Copy exactly, and only, the lines from the line containing "List all hexagons from largest to smallest." through the last line of the records below, both included, and leave out any pictures.

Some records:

--- Start ---

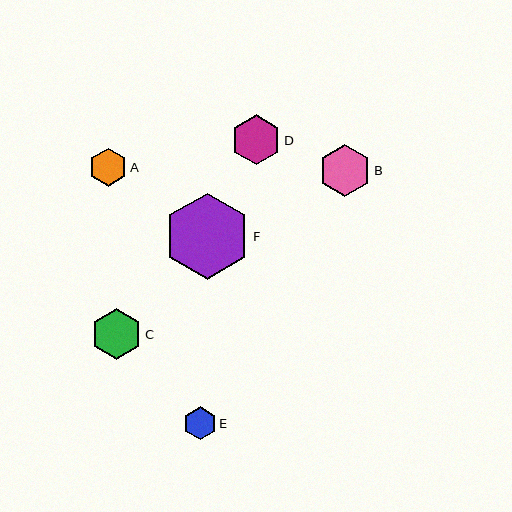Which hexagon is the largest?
Hexagon F is the largest with a size of approximately 86 pixels.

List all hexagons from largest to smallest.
From largest to smallest: F, B, C, D, A, E.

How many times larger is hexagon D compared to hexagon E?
Hexagon D is approximately 1.5 times the size of hexagon E.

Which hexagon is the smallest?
Hexagon E is the smallest with a size of approximately 33 pixels.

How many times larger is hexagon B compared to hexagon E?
Hexagon B is approximately 1.6 times the size of hexagon E.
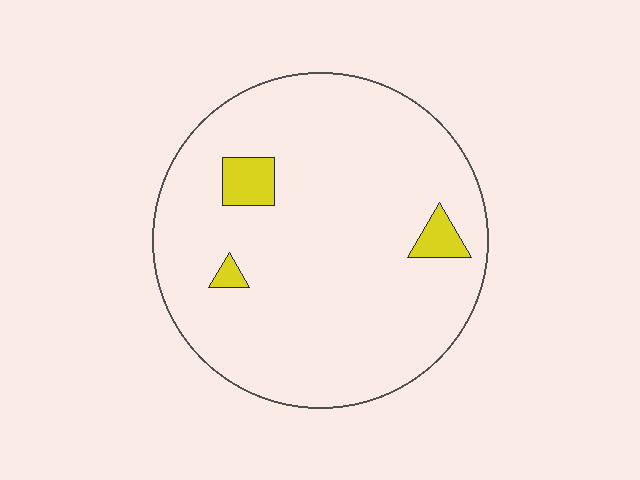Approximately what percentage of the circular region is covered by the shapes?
Approximately 5%.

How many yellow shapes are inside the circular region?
3.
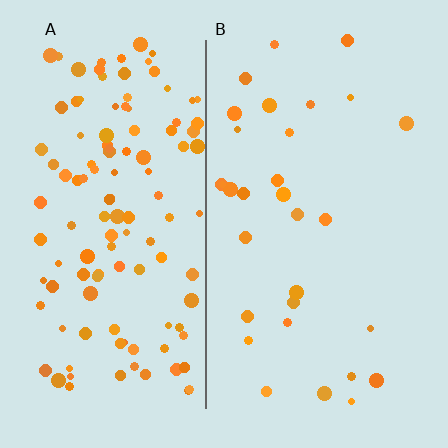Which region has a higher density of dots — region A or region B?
A (the left).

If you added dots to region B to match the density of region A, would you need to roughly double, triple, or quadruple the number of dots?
Approximately quadruple.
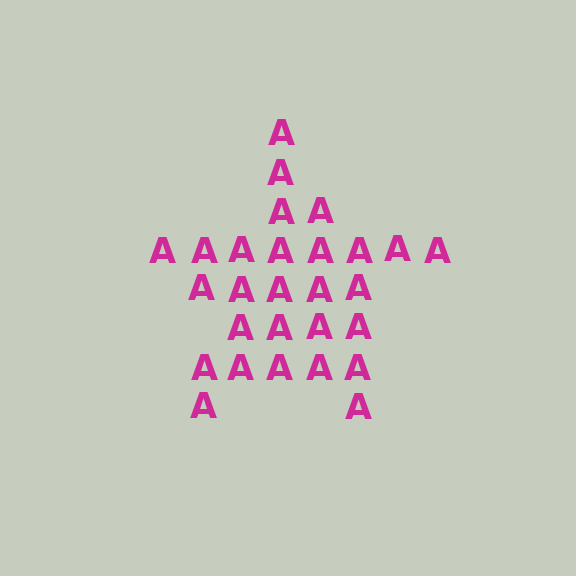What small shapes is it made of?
It is made of small letter A's.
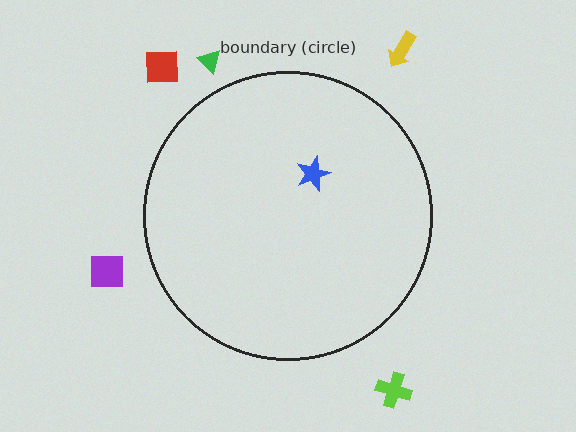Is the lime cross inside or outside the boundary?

--- End ---

◆ Task output:
List all hexagons from largest to smallest.
From largest to smallest: F, B, C, D, A, E.

How many times larger is hexagon D compared to hexagon E?
Hexagon D is approximately 1.5 times the size of hexagon E.

Which hexagon is the smallest?
Hexagon E is the smallest with a size of approximately 33 pixels.

How many times larger is hexagon B compared to hexagon E?
Hexagon B is approximately 1.6 times the size of hexagon E.
Approximately what percentage of the circular region is covered by the shapes?
Approximately 5%.

How many yellow shapes are inside the circular region?
3.
Which region has a higher density of dots — region A or region B?
A (the left).

If you added dots to region B to match the density of region A, would you need to roughly double, triple, or quadruple the number of dots?
Approximately quadruple.
What small shapes is it made of?
It is made of small letter A's.
Is the lime cross inside or outside the boundary?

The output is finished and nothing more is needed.